- _Exercise brief_
From the line that holds "Which shape is the largest?" down to the last line of the listing below, reproduce each line exactly and nothing more, omitting pictures.

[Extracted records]
......

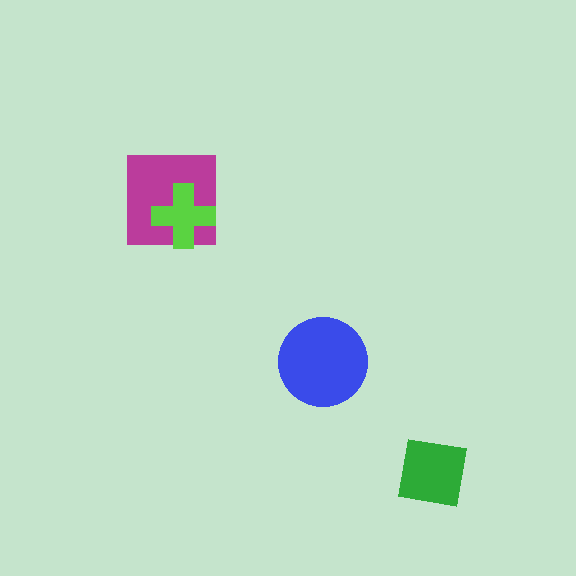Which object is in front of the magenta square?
The lime cross is in front of the magenta square.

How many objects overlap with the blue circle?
0 objects overlap with the blue circle.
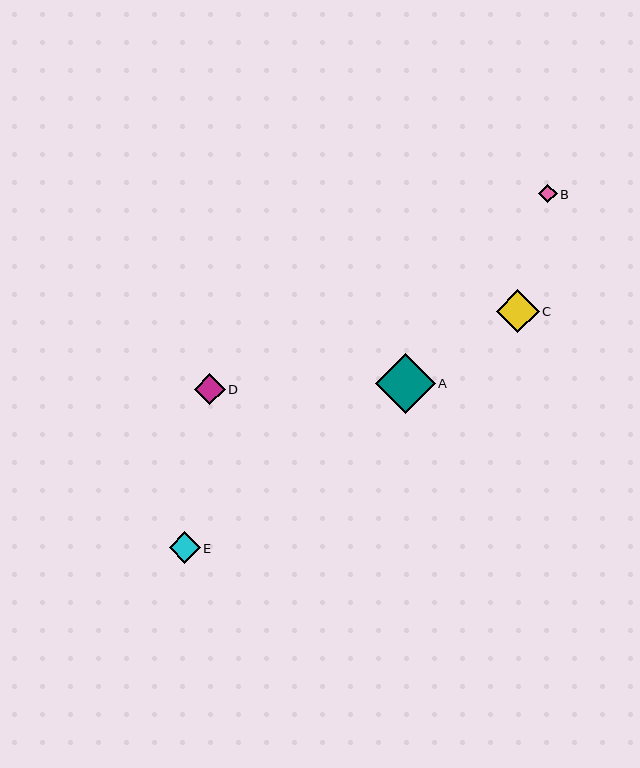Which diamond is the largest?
Diamond A is the largest with a size of approximately 60 pixels.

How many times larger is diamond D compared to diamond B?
Diamond D is approximately 1.7 times the size of diamond B.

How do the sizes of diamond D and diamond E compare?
Diamond D and diamond E are approximately the same size.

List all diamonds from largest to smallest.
From largest to smallest: A, C, D, E, B.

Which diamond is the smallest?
Diamond B is the smallest with a size of approximately 19 pixels.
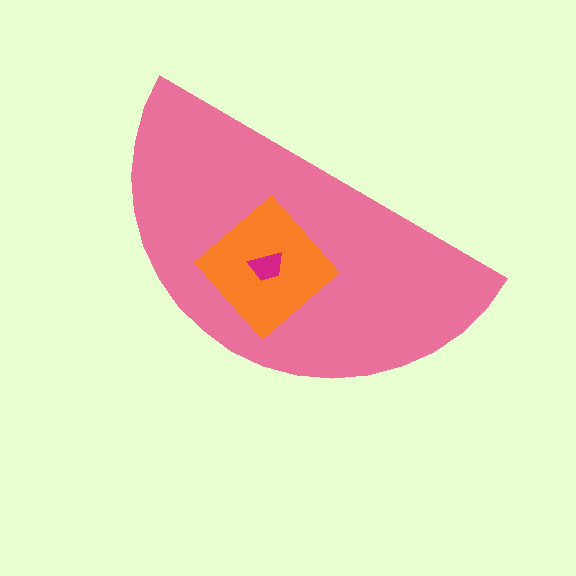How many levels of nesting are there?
3.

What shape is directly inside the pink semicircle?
The orange diamond.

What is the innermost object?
The magenta trapezoid.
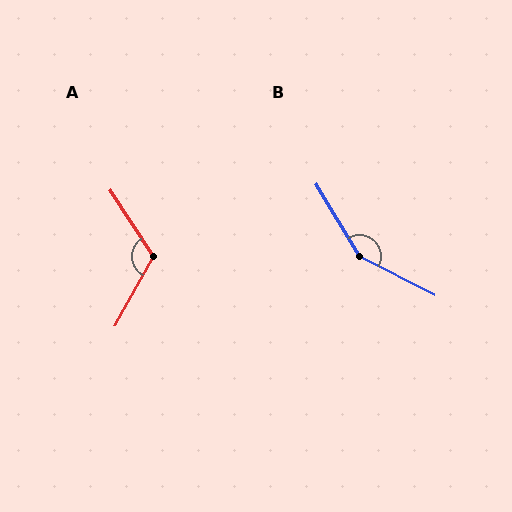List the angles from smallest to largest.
A (118°), B (148°).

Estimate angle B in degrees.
Approximately 148 degrees.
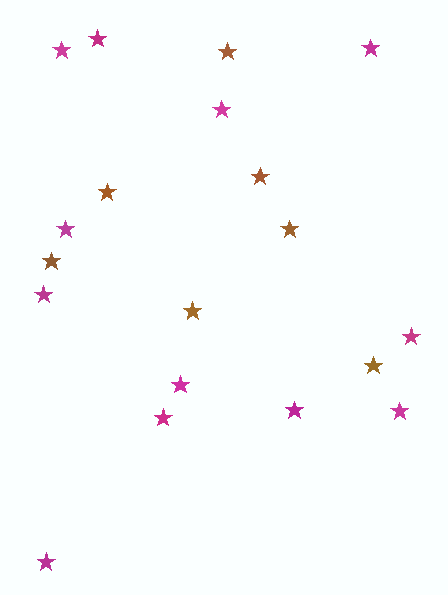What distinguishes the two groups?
There are 2 groups: one group of magenta stars (12) and one group of brown stars (7).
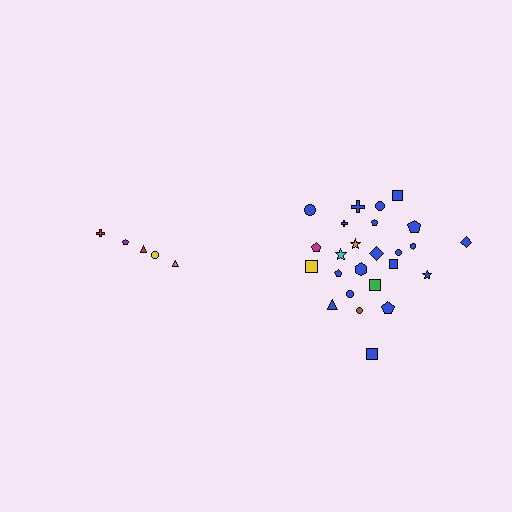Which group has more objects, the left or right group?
The right group.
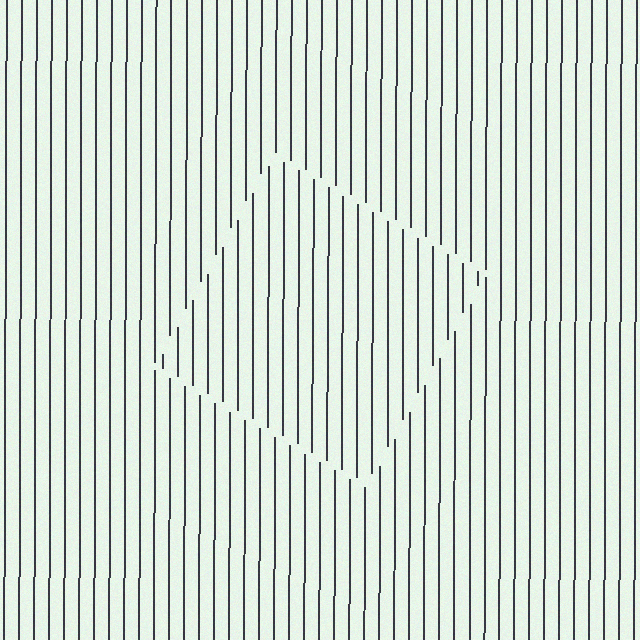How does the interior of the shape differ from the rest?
The interior of the shape contains the same grating, shifted by half a period — the contour is defined by the phase discontinuity where line-ends from the inner and outer gratings abut.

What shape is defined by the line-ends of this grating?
An illusory square. The interior of the shape contains the same grating, shifted by half a period — the contour is defined by the phase discontinuity where line-ends from the inner and outer gratings abut.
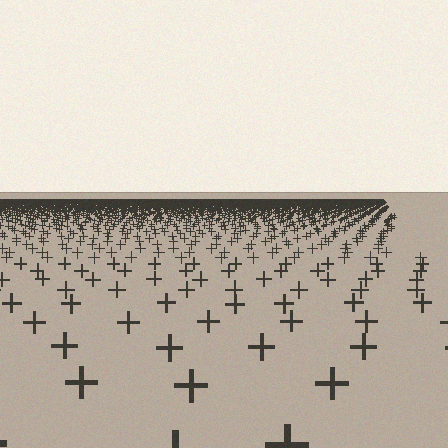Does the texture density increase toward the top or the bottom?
Density increases toward the top.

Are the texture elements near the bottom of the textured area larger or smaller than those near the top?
Larger. Near the bottom, elements are closer to the viewer and appear at a bigger on-screen size.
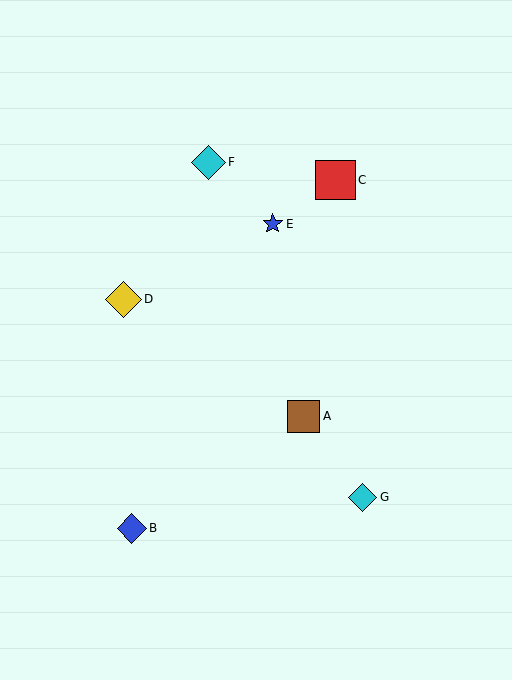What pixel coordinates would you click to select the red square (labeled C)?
Click at (335, 180) to select the red square C.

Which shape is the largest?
The red square (labeled C) is the largest.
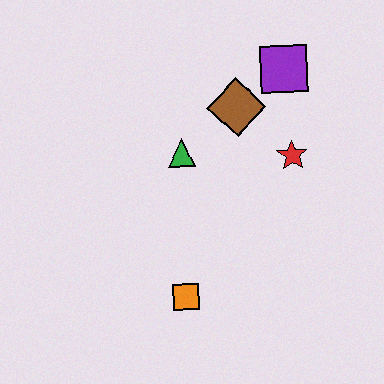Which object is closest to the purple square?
The brown diamond is closest to the purple square.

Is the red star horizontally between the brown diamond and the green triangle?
No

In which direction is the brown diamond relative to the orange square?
The brown diamond is above the orange square.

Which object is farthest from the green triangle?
The orange square is farthest from the green triangle.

......

- _Response for this exercise_
Which shape is the largest?
The red square (labeled C) is the largest.
Which object is closest to the purple square?
The brown diamond is closest to the purple square.

Is the red star horizontally between the brown diamond and the green triangle?
No

In which direction is the brown diamond relative to the orange square?
The brown diamond is above the orange square.

Which object is farthest from the green triangle?
The orange square is farthest from the green triangle.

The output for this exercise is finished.